[Items on figure properties]
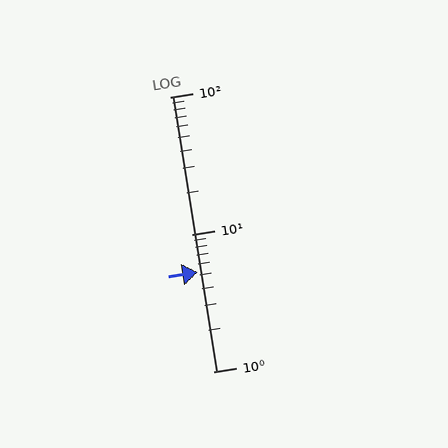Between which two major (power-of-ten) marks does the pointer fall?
The pointer is between 1 and 10.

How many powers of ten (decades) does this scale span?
The scale spans 2 decades, from 1 to 100.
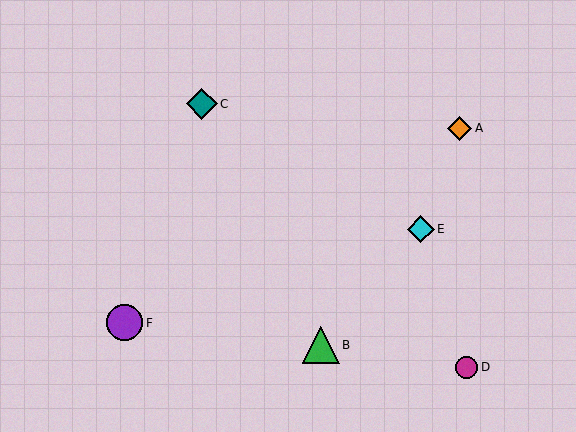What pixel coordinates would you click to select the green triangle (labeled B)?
Click at (321, 345) to select the green triangle B.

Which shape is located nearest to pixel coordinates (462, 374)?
The magenta circle (labeled D) at (467, 367) is nearest to that location.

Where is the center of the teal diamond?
The center of the teal diamond is at (202, 104).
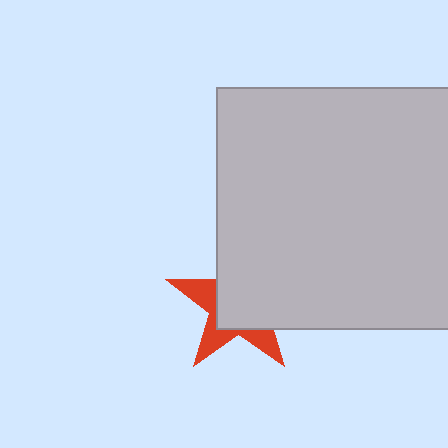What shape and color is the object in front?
The object in front is a light gray square.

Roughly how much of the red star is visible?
A small part of it is visible (roughly 37%).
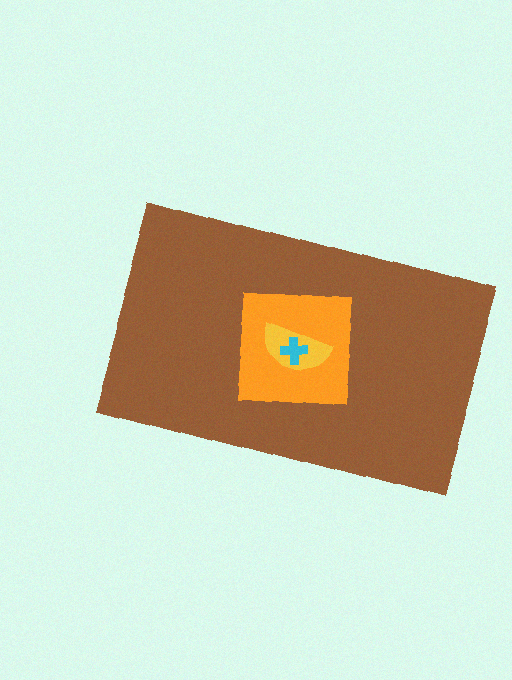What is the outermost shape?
The brown rectangle.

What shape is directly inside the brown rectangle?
The orange square.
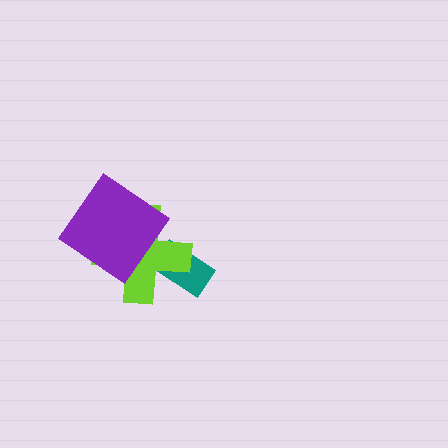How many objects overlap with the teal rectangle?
1 object overlaps with the teal rectangle.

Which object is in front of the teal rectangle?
The lime cross is in front of the teal rectangle.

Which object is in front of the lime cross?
The purple diamond is in front of the lime cross.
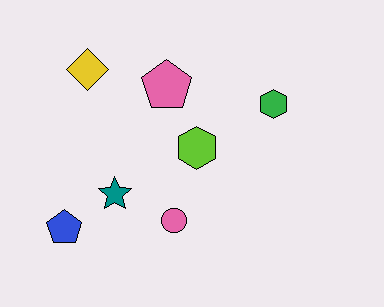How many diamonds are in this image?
There is 1 diamond.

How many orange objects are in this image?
There are no orange objects.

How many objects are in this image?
There are 7 objects.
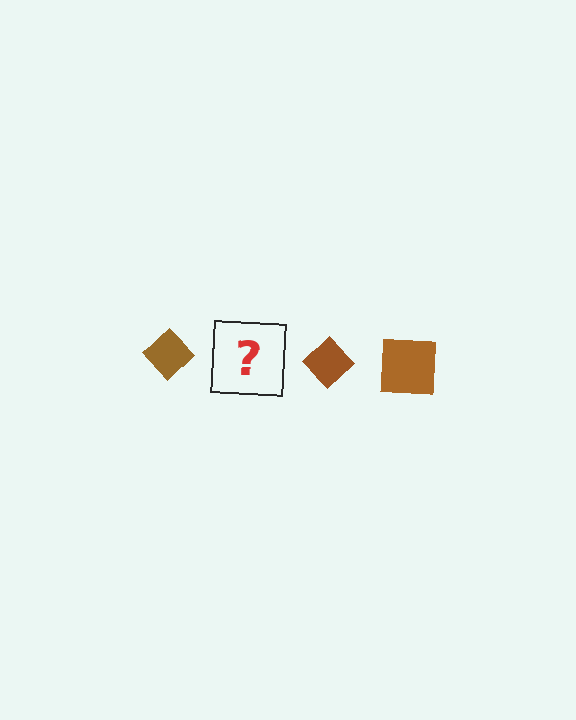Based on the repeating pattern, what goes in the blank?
The blank should be a brown square.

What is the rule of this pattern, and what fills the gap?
The rule is that the pattern cycles through diamond, square shapes in brown. The gap should be filled with a brown square.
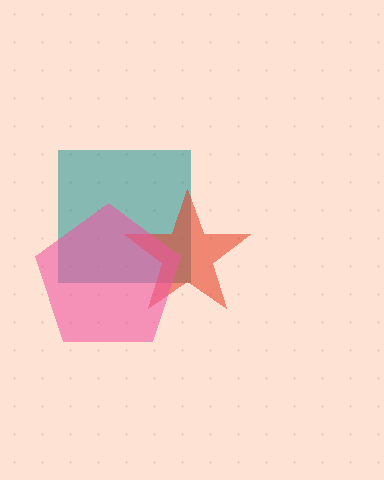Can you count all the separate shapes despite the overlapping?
Yes, there are 3 separate shapes.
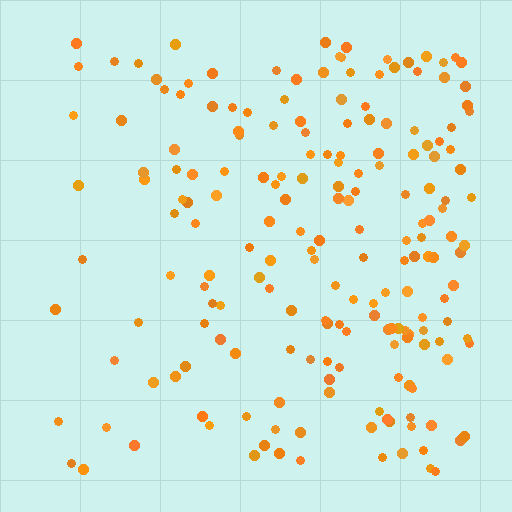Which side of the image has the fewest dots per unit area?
The left.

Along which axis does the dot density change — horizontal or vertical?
Horizontal.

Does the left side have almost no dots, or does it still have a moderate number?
Still a moderate number, just noticeably fewer than the right.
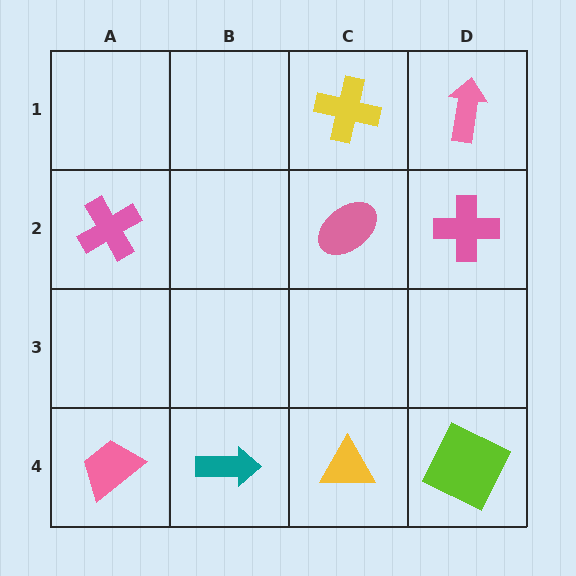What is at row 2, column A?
A pink cross.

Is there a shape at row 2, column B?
No, that cell is empty.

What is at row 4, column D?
A lime square.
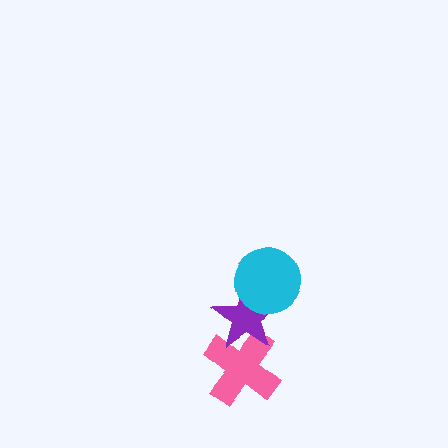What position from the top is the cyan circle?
The cyan circle is 1st from the top.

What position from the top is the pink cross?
The pink cross is 3rd from the top.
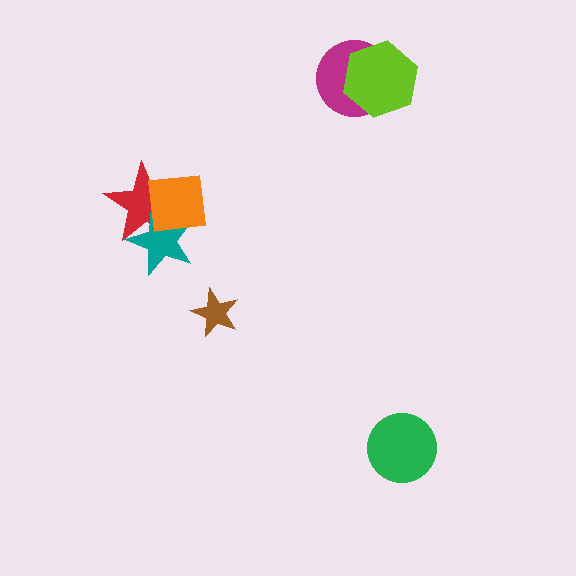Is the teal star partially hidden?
Yes, it is partially covered by another shape.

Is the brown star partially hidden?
No, no other shape covers it.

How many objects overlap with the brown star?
0 objects overlap with the brown star.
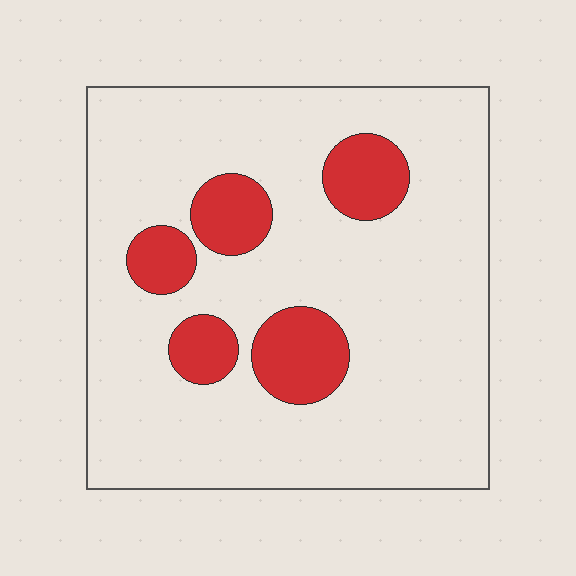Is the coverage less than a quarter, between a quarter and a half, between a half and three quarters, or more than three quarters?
Less than a quarter.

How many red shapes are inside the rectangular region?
5.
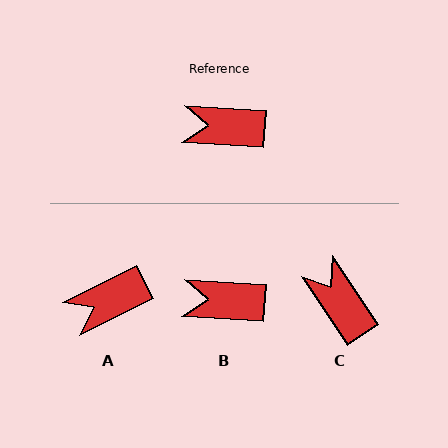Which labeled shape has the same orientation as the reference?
B.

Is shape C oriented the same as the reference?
No, it is off by about 53 degrees.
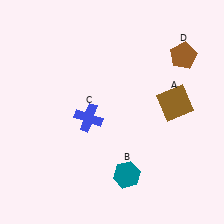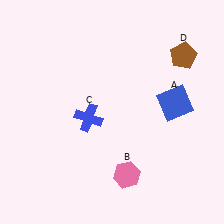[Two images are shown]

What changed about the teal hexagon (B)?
In Image 1, B is teal. In Image 2, it changed to pink.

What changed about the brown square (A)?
In Image 1, A is brown. In Image 2, it changed to blue.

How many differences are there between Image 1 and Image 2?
There are 2 differences between the two images.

#### [Exercise details]
Write the records out once more, exactly as they appear, with no pictures.

#### [Full output]
Between which two major (power-of-ten) marks does the pointer fall?
The pointer is between 1 and 10.

How many powers of ten (decades) does this scale span?
The scale spans 2 decades, from 1 to 100.
What pixel coordinates would you click to select the green triangle (labeled B)?
Click at (321, 345) to select the green triangle B.

Which shape is located nearest to pixel coordinates (462, 374)?
The magenta circle (labeled D) at (467, 367) is nearest to that location.

Where is the center of the teal diamond?
The center of the teal diamond is at (202, 104).
What shape and color is the object in front?
The object in front is a light gray square.

Roughly how much of the red star is visible?
A small part of it is visible (roughly 37%).
What is the outermost shape?
The brown rectangle.

What shape is directly inside the brown rectangle?
The orange square.
How many objects overlap with the teal rectangle?
1 object overlaps with the teal rectangle.

Which object is in front of the teal rectangle?
The lime cross is in front of the teal rectangle.

Which object is in front of the lime cross?
The purple diamond is in front of the lime cross.
How many diamonds are in this image?
There is 1 diamond.

How many orange objects are in this image?
There are no orange objects.

How many objects are in this image?
There are 7 objects.
Based on the repeating pattern, what goes in the blank?
The blank should be a brown square.

What is the rule of this pattern, and what fills the gap?
The rule is that the pattern cycles through diamond, square shapes in brown. The gap should be filled with a brown square.
Can you count all the separate shapes despite the overlapping?
Yes, there are 3 separate shapes.
Which side of the image has the fewest dots per unit area?
The left.

Along which axis does the dot density change — horizontal or vertical?
Horizontal.

Does the left side have almost no dots, or does it still have a moderate number?
Still a moderate number, just noticeably fewer than the right.
What is at row 2, column A?
A pink cross.

Is there a shape at row 2, column B?
No, that cell is empty.

What is at row 4, column D?
A lime square.
What position from the top is the cyan circle?
The cyan circle is 1st from the top.

What position from the top is the pink cross?
The pink cross is 3rd from the top.
Is the teal star partially hidden?
Yes, it is partially covered by another shape.

Is the brown star partially hidden?
No, no other shape covers it.

How many objects overlap with the brown star?
0 objects overlap with the brown star.
Is the coverage less than a quarter, between a quarter and a half, between a half and three quarters, or more than three quarters?
Less than a quarter.

How many red shapes are inside the rectangular region?
5.
Which labeled shape has the same orientation as the reference?
B.

Is shape C oriented the same as the reference?
No, it is off by about 53 degrees.
[Two images are shown]

What changed about the teal hexagon (B)?
In Image 1, B is teal. In Image 2, it changed to pink.

What changed about the brown square (A)?
In Image 1, A is brown. In Image 2, it changed to blue.

How many differences are there between Image 1 and Image 2?
There are 2 differences between the two images.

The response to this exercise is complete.